# Work to complete
Copy the records below exactly, from the line containing "Which region contains" through the last line, and leave out every picture.
-- START OF Excerpted data --
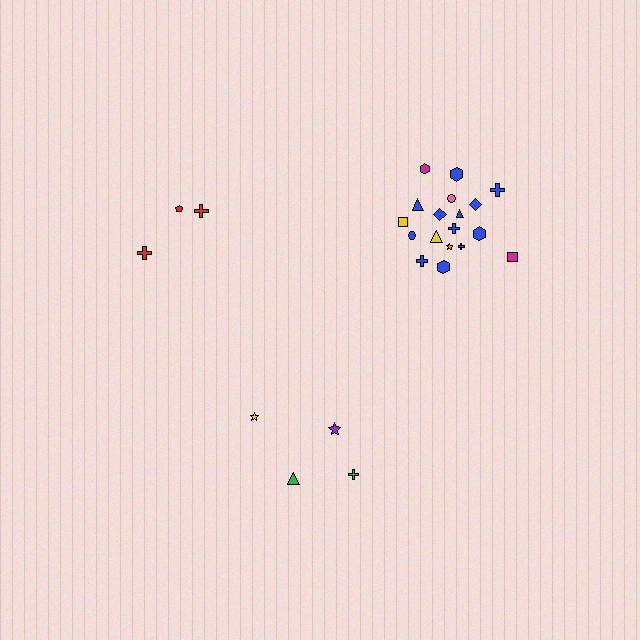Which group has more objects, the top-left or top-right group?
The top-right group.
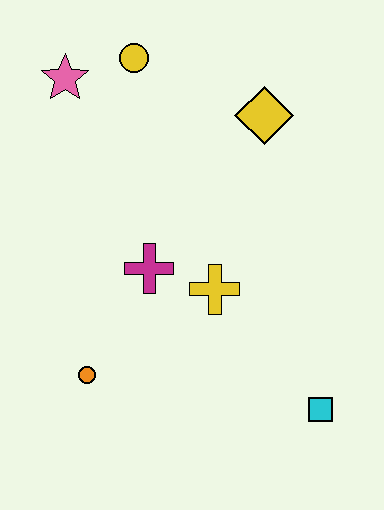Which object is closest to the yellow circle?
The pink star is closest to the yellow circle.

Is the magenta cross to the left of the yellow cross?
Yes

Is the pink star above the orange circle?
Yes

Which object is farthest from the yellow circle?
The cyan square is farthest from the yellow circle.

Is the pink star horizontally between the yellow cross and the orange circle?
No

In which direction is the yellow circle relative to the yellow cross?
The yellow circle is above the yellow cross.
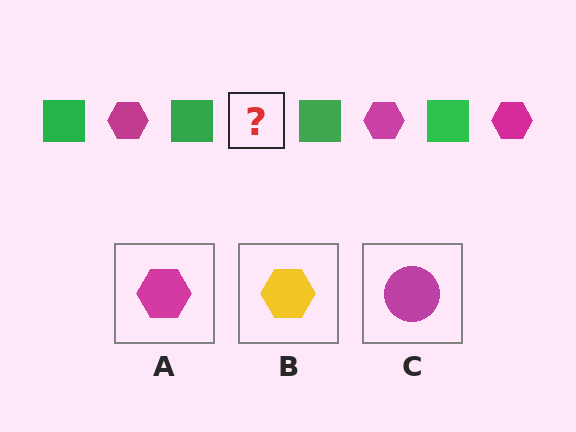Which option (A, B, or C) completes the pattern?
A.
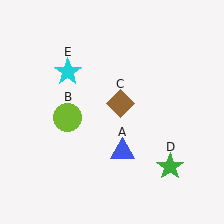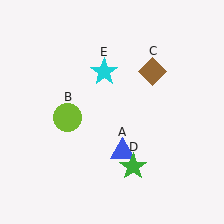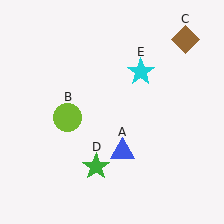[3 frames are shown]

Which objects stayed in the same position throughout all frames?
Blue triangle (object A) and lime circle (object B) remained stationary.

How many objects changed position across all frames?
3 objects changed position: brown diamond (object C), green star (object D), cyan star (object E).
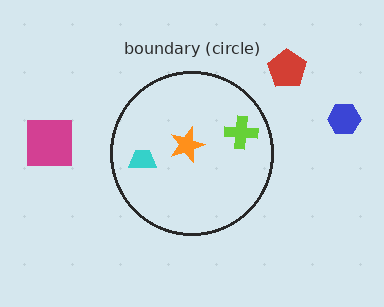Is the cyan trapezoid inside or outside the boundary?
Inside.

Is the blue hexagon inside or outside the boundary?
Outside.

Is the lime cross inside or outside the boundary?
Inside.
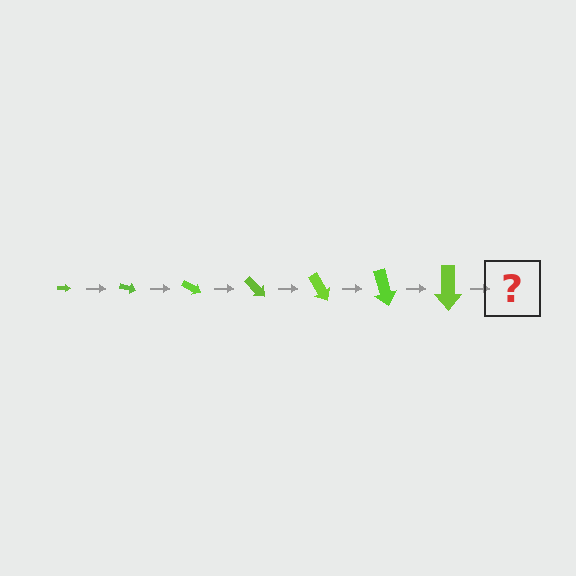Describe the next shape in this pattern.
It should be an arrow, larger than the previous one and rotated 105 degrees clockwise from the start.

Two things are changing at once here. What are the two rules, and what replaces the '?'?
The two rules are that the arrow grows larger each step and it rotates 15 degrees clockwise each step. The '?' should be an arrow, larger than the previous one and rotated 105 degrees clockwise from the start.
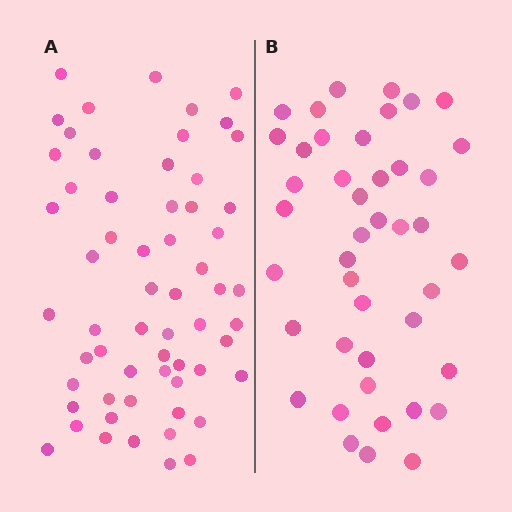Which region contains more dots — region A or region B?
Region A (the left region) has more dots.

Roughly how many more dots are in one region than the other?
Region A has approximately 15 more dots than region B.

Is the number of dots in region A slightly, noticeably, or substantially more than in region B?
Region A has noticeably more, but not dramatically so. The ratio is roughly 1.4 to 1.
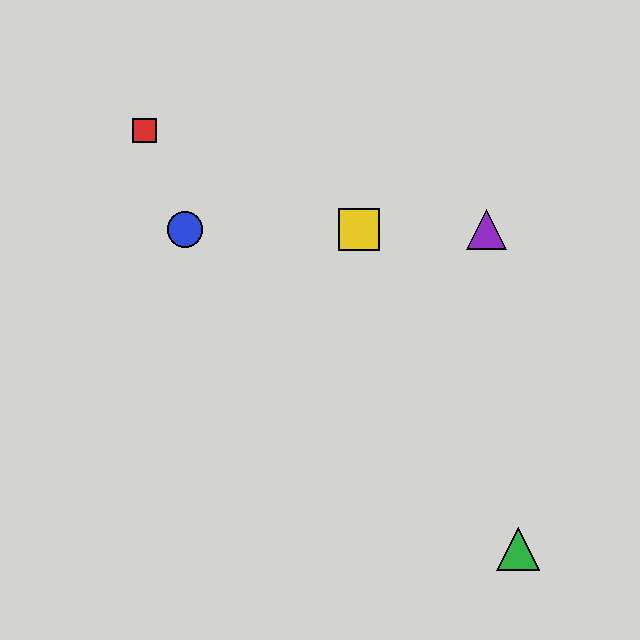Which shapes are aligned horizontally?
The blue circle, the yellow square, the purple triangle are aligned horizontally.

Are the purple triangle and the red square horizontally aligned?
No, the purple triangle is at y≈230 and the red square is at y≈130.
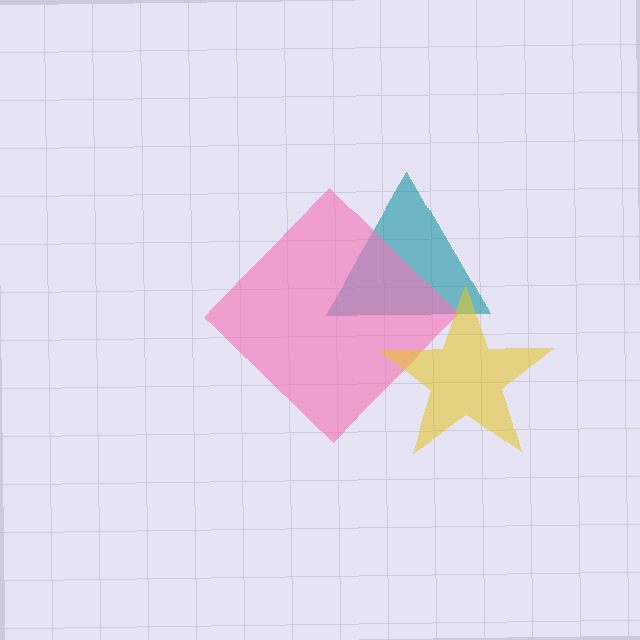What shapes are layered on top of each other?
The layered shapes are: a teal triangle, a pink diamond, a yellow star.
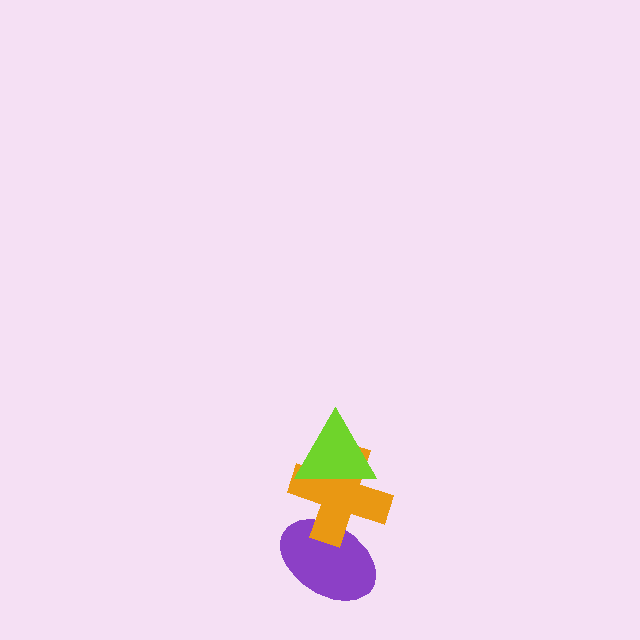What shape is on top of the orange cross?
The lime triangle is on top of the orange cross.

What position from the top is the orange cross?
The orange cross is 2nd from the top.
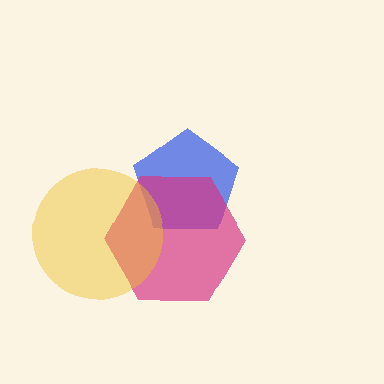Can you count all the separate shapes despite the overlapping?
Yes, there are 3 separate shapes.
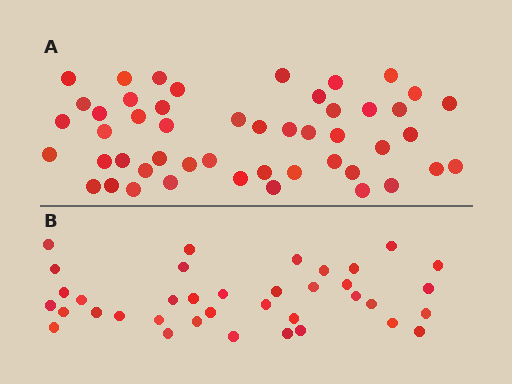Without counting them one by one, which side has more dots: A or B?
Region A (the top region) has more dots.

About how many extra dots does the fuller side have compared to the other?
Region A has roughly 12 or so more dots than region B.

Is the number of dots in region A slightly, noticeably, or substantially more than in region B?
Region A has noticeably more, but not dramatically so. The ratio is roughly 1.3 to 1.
-- END OF Excerpted data --
# Reply
Which region contains more dots — region A or region B?
Region A (the left region) has more dots.

Roughly how many more dots are in one region than the other?
Region A has approximately 15 more dots than region B.

Is the number of dots in region A slightly, noticeably, or substantially more than in region B?
Region A has noticeably more, but not dramatically so. The ratio is roughly 1.4 to 1.
Which shapes are aligned horizontally?
The blue circle, the yellow square, the purple triangle are aligned horizontally.

Are the purple triangle and the red square horizontally aligned?
No, the purple triangle is at y≈230 and the red square is at y≈130.
What shapes are layered on top of each other?
The layered shapes are: a teal triangle, a pink diamond, a yellow star.
What shape is on top of the orange cross?
The lime triangle is on top of the orange cross.

What position from the top is the orange cross?
The orange cross is 2nd from the top.
Can you count all the separate shapes despite the overlapping?
Yes, there are 3 separate shapes.
Without counting them one by one, which side has more dots: A or B?
Region A (the top region) has more dots.

About how many extra dots does the fuller side have compared to the other?
Region A has roughly 12 or so more dots than region B.

Is the number of dots in region A slightly, noticeably, or substantially more than in region B?
Region A has noticeably more, but not dramatically so. The ratio is roughly 1.3 to 1.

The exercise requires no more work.